#### The problem:
In the records below, find the line that contains "Rank all shapes" and the line that contains "Which region contains the magenta arrow?"; write out exactly those two lines and everything between them, without the pictures.
-- Raw records start --
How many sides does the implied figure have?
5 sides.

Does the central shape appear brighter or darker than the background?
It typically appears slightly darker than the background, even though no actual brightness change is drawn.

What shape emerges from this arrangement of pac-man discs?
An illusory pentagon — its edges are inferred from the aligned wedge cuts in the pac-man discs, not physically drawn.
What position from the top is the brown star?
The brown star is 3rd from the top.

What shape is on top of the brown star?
-- Raw records end --
-- Raw records start --
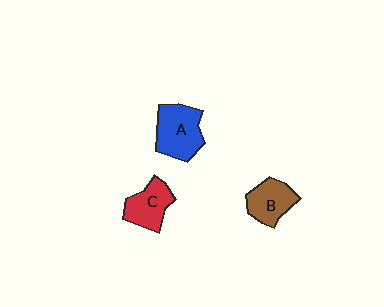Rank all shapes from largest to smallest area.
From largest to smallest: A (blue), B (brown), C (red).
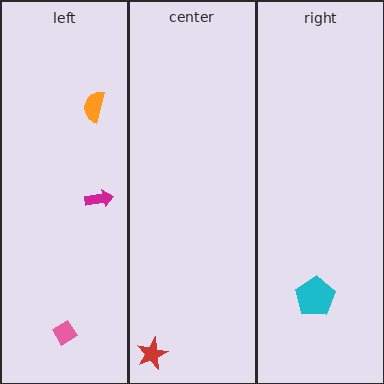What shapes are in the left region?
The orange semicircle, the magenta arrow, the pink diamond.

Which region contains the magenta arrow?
-- Raw records end --
#### Written solution:
Rank all shapes from largest to smallest area.
From largest to smallest: A (blue), B (brown), C (red).
What shapes are in the left region?
The orange semicircle, the magenta arrow, the pink diamond.

Which region contains the magenta arrow?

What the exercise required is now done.